— Begin Rows —
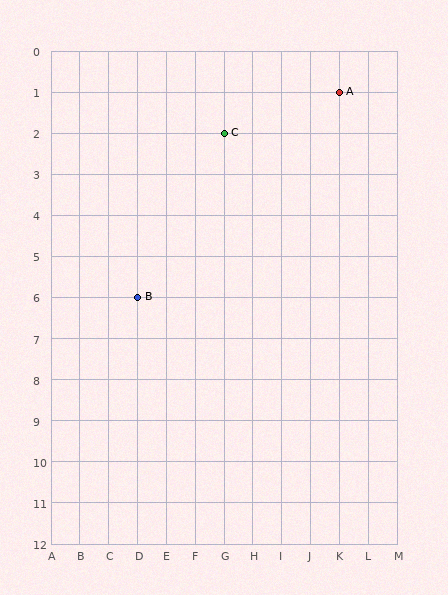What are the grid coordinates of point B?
Point B is at grid coordinates (D, 6).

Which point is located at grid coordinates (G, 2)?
Point C is at (G, 2).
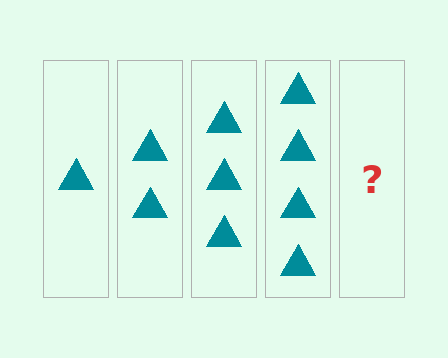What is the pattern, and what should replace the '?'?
The pattern is that each step adds one more triangle. The '?' should be 5 triangles.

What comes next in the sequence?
The next element should be 5 triangles.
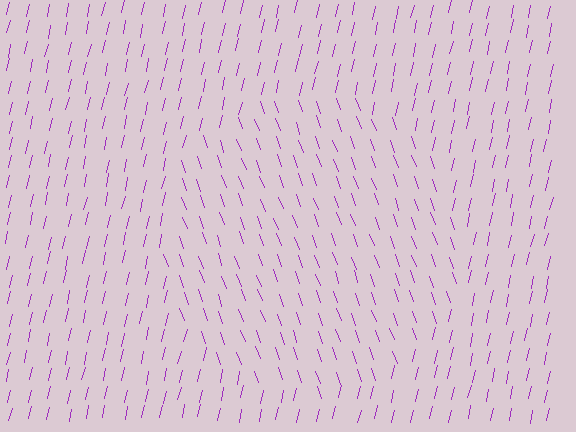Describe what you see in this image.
The image is filled with small purple line segments. A circle region in the image has lines oriented differently from the surrounding lines, creating a visible texture boundary.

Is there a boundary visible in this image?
Yes, there is a texture boundary formed by a change in line orientation.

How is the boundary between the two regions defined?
The boundary is defined purely by a change in line orientation (approximately 33 degrees difference). All lines are the same color and thickness.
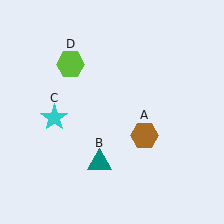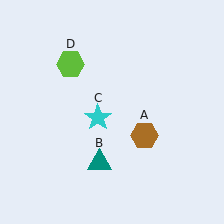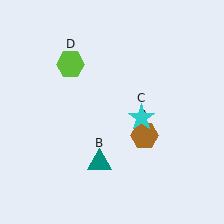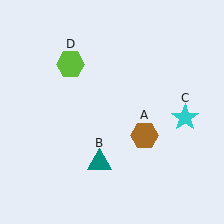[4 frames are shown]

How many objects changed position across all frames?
1 object changed position: cyan star (object C).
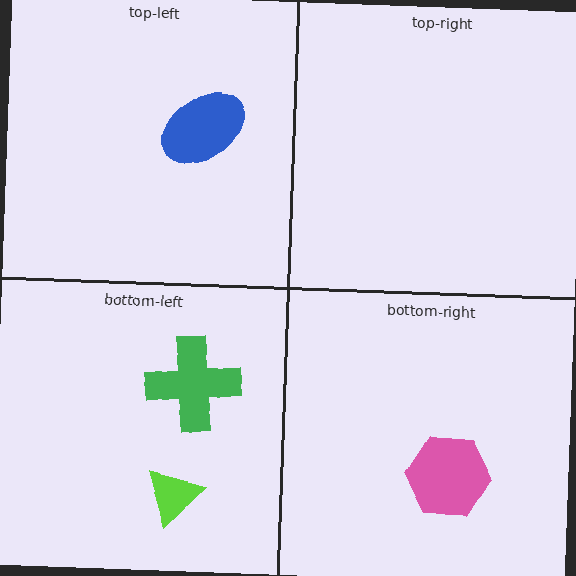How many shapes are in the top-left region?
1.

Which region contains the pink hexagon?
The bottom-right region.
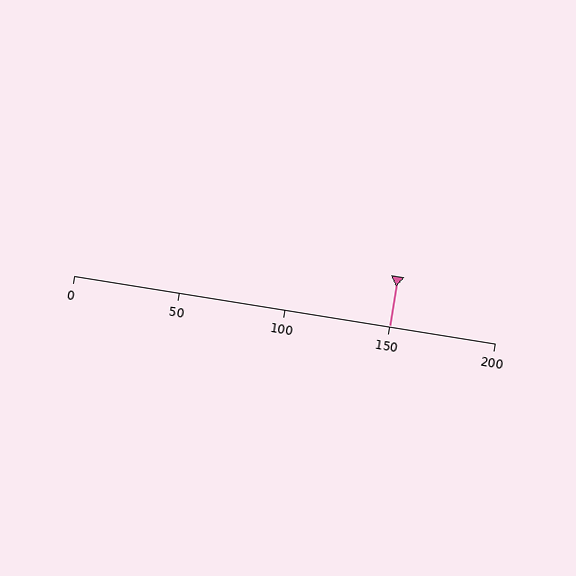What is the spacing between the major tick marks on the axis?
The major ticks are spaced 50 apart.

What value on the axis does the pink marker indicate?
The marker indicates approximately 150.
— End Rows —
> _What the task asks_: Quote the records above exactly, leaving out any pictures.

> _Finished task_:
What are the grid coordinates of point B?
Point B is at grid coordinates (D, 6).

Which point is located at grid coordinates (G, 2)?
Point C is at (G, 2).
What is the pattern, and what should replace the '?'?
The pattern is that each step adds one more triangle. The '?' should be 5 triangles.

What comes next in the sequence?
The next element should be 5 triangles.
Describe what you see in this image.
The image is filled with small purple line segments. A circle region in the image has lines oriented differently from the surrounding lines, creating a visible texture boundary.

Is there a boundary visible in this image?
Yes, there is a texture boundary formed by a change in line orientation.

How is the boundary between the two regions defined?
The boundary is defined purely by a change in line orientation (approximately 33 degrees difference). All lines are the same color and thickness.
[4 frames are shown]

How many objects changed position across all frames?
1 object changed position: cyan star (object C).
How many shapes are in the top-left region?
1.

Which region contains the pink hexagon?
The bottom-right region.
What is the spacing between the major tick marks on the axis?
The major ticks are spaced 50 apart.

What value on the axis does the pink marker indicate?
The marker indicates approximately 150.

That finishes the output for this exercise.